SHORT TASK:
The records below hold a stretch from the line with "Which labeled shape" through the line with "In which region"; return exactly those lines, ends included, and nothing more.

INFORMATION GIVEN:
::::::::::

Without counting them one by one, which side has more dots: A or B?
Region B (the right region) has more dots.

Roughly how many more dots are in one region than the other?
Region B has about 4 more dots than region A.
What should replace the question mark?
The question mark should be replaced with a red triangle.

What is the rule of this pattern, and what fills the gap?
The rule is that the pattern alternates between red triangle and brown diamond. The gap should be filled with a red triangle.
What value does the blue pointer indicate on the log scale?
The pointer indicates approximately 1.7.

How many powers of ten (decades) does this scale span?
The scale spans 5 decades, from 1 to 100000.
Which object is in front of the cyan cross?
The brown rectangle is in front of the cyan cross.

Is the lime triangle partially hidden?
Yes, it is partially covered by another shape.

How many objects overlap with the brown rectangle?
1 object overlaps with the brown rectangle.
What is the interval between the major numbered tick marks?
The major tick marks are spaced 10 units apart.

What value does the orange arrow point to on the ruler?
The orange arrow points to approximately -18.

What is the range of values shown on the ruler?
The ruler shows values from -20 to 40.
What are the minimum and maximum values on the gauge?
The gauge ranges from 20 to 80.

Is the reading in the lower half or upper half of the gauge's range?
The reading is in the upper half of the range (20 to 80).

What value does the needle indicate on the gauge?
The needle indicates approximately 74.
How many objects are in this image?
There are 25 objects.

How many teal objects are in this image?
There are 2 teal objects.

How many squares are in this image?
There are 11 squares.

::::::::::

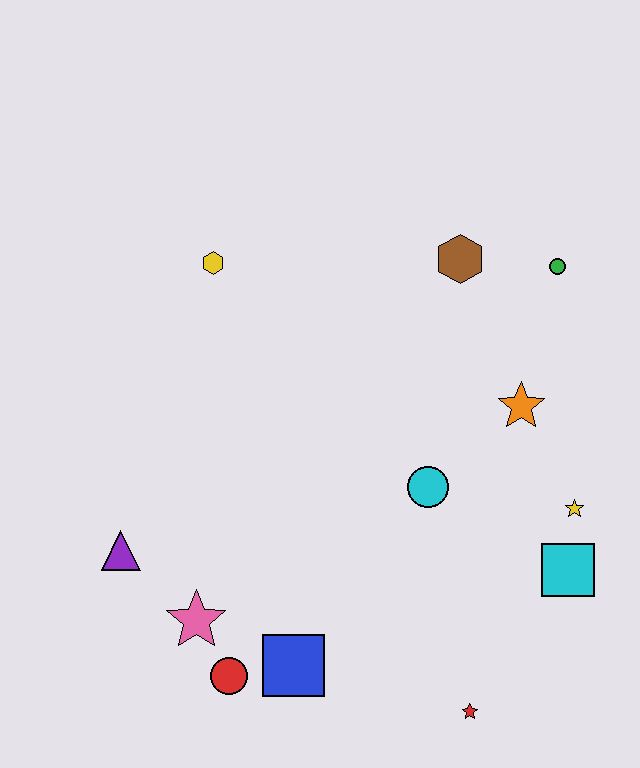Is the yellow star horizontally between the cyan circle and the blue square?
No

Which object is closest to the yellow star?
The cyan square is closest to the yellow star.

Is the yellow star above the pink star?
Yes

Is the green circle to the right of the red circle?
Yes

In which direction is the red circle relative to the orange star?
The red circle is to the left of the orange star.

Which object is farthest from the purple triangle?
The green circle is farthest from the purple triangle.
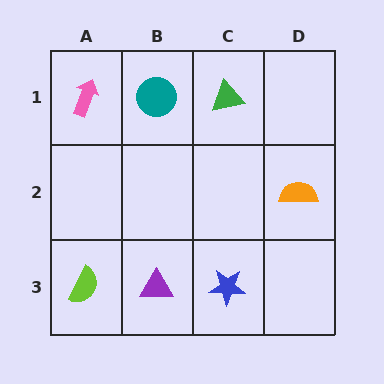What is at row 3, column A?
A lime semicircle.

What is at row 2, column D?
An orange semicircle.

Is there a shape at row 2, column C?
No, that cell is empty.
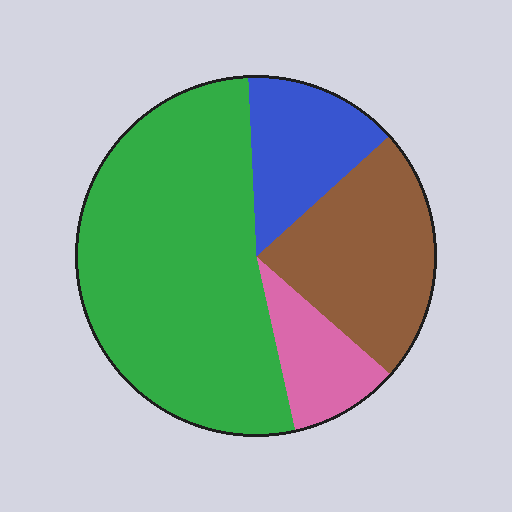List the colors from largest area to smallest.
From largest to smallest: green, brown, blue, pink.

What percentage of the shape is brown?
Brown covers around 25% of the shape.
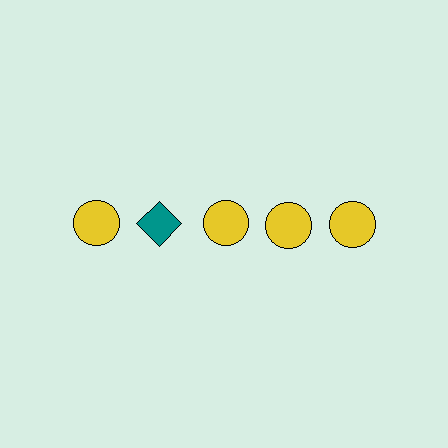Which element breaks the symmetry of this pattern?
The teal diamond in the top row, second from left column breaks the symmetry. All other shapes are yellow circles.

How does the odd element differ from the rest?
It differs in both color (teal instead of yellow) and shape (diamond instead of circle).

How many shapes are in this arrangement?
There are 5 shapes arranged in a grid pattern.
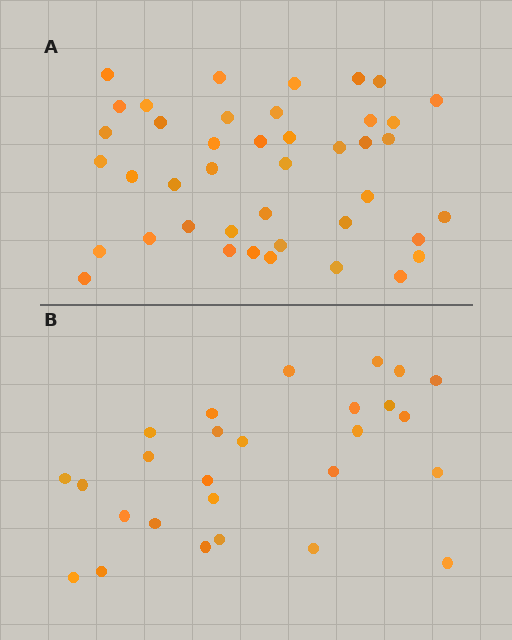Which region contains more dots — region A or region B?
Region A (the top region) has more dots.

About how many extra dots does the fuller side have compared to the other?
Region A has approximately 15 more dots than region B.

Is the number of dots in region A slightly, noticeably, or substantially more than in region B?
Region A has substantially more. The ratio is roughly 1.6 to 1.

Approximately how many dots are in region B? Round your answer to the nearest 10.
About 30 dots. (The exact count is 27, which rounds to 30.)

::::::::::

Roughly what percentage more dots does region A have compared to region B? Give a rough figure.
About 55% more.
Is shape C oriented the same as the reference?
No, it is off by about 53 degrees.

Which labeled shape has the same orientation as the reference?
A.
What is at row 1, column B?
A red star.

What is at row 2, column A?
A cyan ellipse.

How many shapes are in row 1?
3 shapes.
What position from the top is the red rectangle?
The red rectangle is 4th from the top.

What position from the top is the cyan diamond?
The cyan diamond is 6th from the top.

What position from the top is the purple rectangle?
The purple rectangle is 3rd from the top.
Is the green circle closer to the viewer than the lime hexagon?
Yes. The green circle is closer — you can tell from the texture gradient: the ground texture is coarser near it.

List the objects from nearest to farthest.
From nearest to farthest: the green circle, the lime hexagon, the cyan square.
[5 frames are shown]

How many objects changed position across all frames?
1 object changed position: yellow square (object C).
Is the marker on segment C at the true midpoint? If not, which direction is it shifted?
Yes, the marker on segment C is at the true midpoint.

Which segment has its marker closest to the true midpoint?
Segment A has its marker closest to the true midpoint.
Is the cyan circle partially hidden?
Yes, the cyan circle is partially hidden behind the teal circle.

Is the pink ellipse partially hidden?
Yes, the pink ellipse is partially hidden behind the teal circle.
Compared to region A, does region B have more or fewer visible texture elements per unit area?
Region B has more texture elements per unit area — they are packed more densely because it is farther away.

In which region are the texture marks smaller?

::::::::::

PROBLEM SOLUTION:
Which labeled shape has the same orientation as the reference?
A.
What is at row 1, column B?
A red star.

What is at row 2, column A?
A cyan ellipse.

How many shapes are in row 1?
3 shapes.
What position from the top is the red rectangle?
The red rectangle is 4th from the top.

What position from the top is the cyan diamond?
The cyan diamond is 6th from the top.

What position from the top is the purple rectangle?
The purple rectangle is 3rd from the top.
Is the green circle closer to the viewer than the lime hexagon?
Yes. The green circle is closer — you can tell from the texture gradient: the ground texture is coarser near it.

List the objects from nearest to farthest.
From nearest to farthest: the green circle, the lime hexagon, the cyan square.
[5 frames are shown]

How many objects changed position across all frames?
1 object changed position: yellow square (object C).
Is the marker on segment C at the true midpoint? If not, which direction is it shifted?
Yes, the marker on segment C is at the true midpoint.

Which segment has its marker closest to the true midpoint?
Segment A has its marker closest to the true midpoint.
Is the cyan circle partially hidden?
Yes, the cyan circle is partially hidden behind the teal circle.

Is the pink ellipse partially hidden?
Yes, the pink ellipse is partially hidden behind the teal circle.
Compared to region A, does region B have more or fewer visible texture elements per unit area?
Region B has more texture elements per unit area — they are packed more densely because it is farther away.

In which region are the texture marks smaller?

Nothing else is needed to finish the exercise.